**Set problem**
Set each record down exactly, excluding all images.

(Questions about figures and their features)

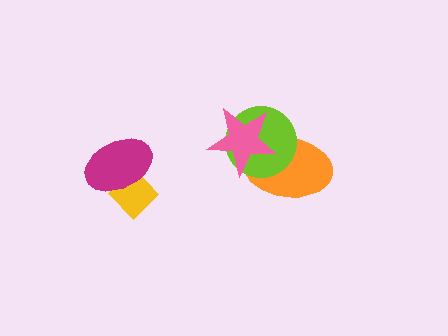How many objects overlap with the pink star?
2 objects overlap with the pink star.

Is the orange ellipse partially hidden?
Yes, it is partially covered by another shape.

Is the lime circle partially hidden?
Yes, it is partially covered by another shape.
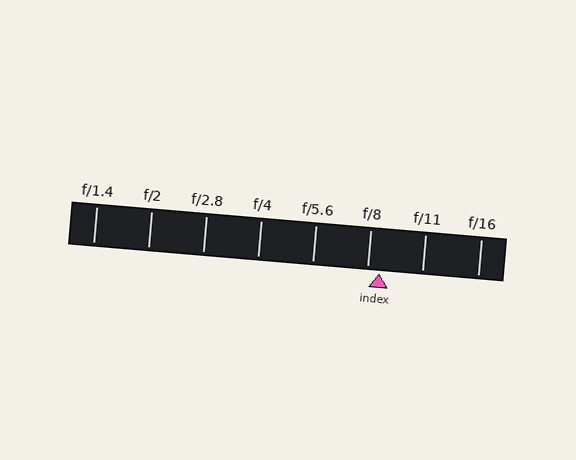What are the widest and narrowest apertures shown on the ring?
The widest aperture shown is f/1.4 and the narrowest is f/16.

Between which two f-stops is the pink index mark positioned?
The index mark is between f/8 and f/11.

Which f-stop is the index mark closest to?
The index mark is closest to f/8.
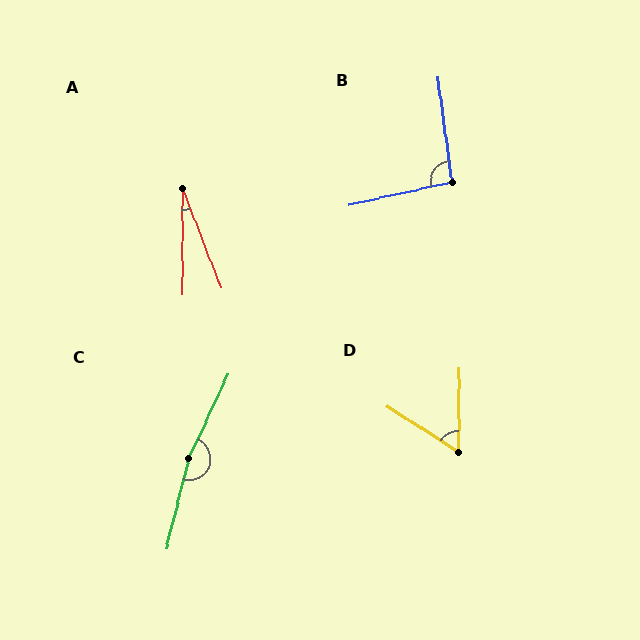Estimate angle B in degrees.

**Task solution**
How many objects overlap with the pink star?
2 objects overlap with the pink star.

Is the orange ellipse partially hidden?
Yes, it is partially covered by another shape.

Is the lime circle partially hidden?
Yes, it is partially covered by another shape.
What are the widest and narrowest apertures shown on the ring?
The widest aperture shown is f/1.4 and the narrowest is f/16.

Between which two f-stops is the pink index mark positioned?
The index mark is between f/8 and f/11.

Which f-stop is the index mark closest to?
The index mark is closest to f/8.
Estimate angle B in degrees.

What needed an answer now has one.